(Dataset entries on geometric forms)
— BEGIN —

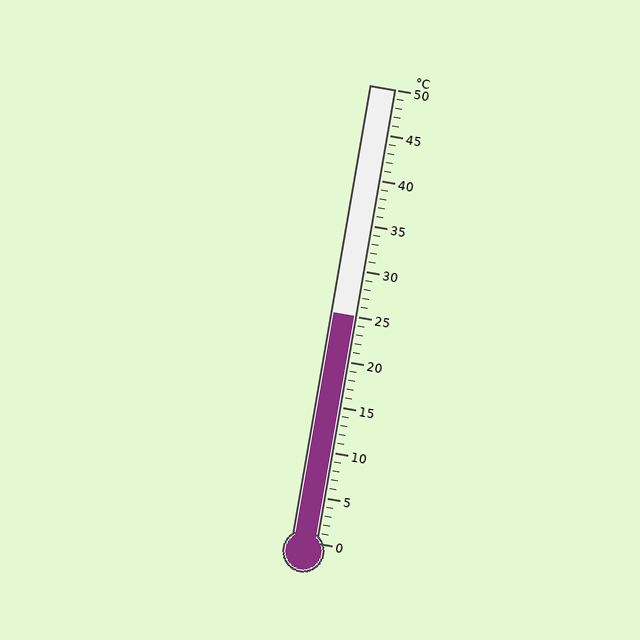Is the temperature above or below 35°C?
The temperature is below 35°C.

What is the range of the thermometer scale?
The thermometer scale ranges from 0°C to 50°C.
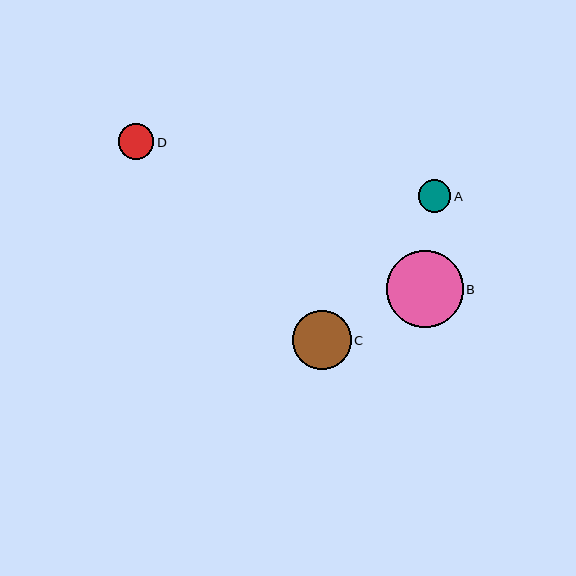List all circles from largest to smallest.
From largest to smallest: B, C, D, A.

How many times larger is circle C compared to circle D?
Circle C is approximately 1.6 times the size of circle D.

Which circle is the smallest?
Circle A is the smallest with a size of approximately 33 pixels.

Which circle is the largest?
Circle B is the largest with a size of approximately 77 pixels.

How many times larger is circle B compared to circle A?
Circle B is approximately 2.3 times the size of circle A.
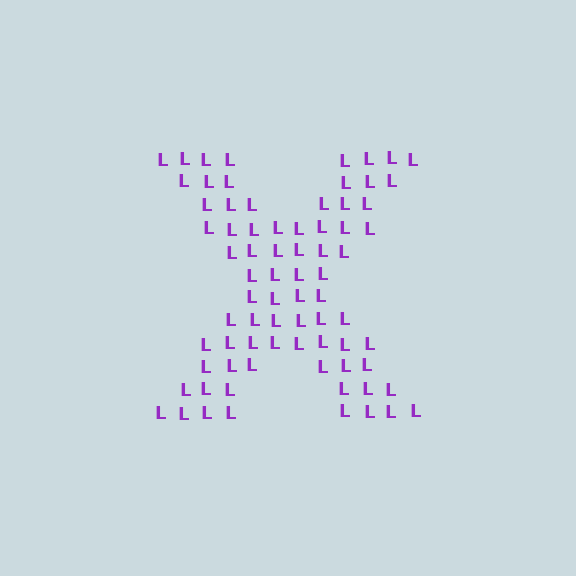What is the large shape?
The large shape is the letter X.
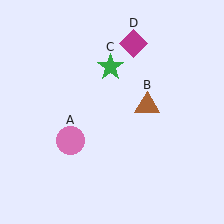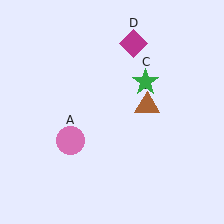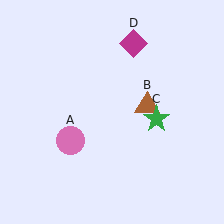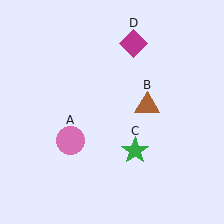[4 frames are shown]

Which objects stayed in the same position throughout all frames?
Pink circle (object A) and brown triangle (object B) and magenta diamond (object D) remained stationary.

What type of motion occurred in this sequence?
The green star (object C) rotated clockwise around the center of the scene.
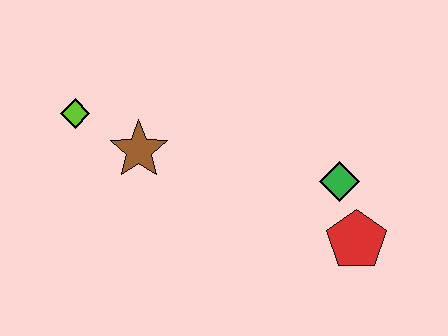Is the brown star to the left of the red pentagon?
Yes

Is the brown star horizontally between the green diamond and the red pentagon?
No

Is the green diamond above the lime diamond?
No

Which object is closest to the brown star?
The lime diamond is closest to the brown star.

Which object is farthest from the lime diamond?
The red pentagon is farthest from the lime diamond.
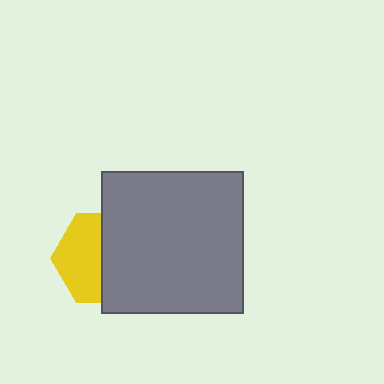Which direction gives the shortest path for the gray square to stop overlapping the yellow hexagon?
Moving right gives the shortest separation.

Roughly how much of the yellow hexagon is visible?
About half of it is visible (roughly 49%).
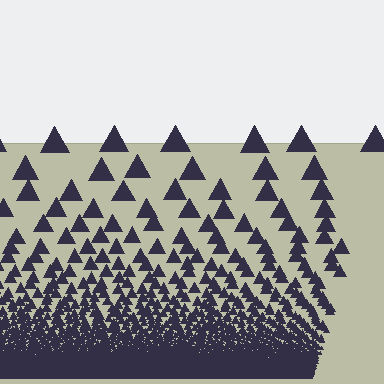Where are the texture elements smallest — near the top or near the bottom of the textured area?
Near the bottom.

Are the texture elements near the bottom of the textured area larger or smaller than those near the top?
Smaller. The gradient is inverted — elements near the bottom are smaller and denser.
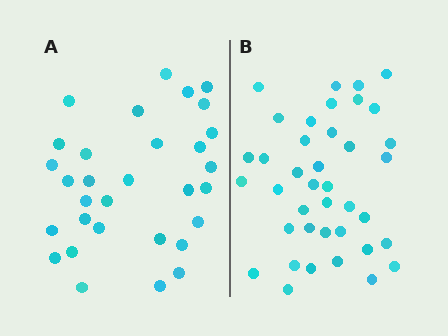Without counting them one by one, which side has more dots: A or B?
Region B (the right region) has more dots.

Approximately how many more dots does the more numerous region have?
Region B has roughly 8 or so more dots than region A.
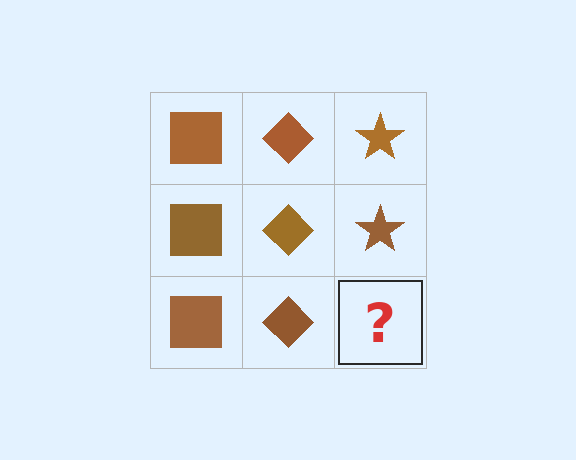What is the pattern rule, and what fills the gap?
The rule is that each column has a consistent shape. The gap should be filled with a brown star.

— END —

**TASK TO COMPLETE:**
Write out exactly the lines from the one containing "What type of" to the last line of the records above, both included, and leave out any pictures.

**COMPLETED EXERCISE:**
What type of motion occurred in this sequence?
The green star (object C) rotated clockwise around the center of the scene.
Is the brown star to the left of the red pentagon?
Yes

Is the brown star horizontally between the green diamond and the red pentagon?
No

Is the green diamond above the lime diamond?
No

Which object is closest to the brown star?
The lime diamond is closest to the brown star.

Which object is farthest from the lime diamond?
The red pentagon is farthest from the lime diamond.
Which direction gives the shortest path for the gray square to stop overlapping the yellow hexagon?
Moving right gives the shortest separation.

Roughly how much of the yellow hexagon is visible?
About half of it is visible (roughly 49%).
Where are the texture elements smallest — near the top or near the bottom of the textured area?
Near the bottom.

Are the texture elements near the bottom of the textured area larger or smaller than those near the top?
Smaller. The gradient is inverted — elements near the bottom are smaller and denser.
Without counting them one by one, which side has more dots: A or B?
Region B (the right region) has more dots.

Approximately how many more dots does the more numerous region have?
Region B has roughly 8 or so more dots than region A.
What is the pattern rule, and what fills the gap?
The rule is that each column has a consistent shape. The gap should be filled with a brown star.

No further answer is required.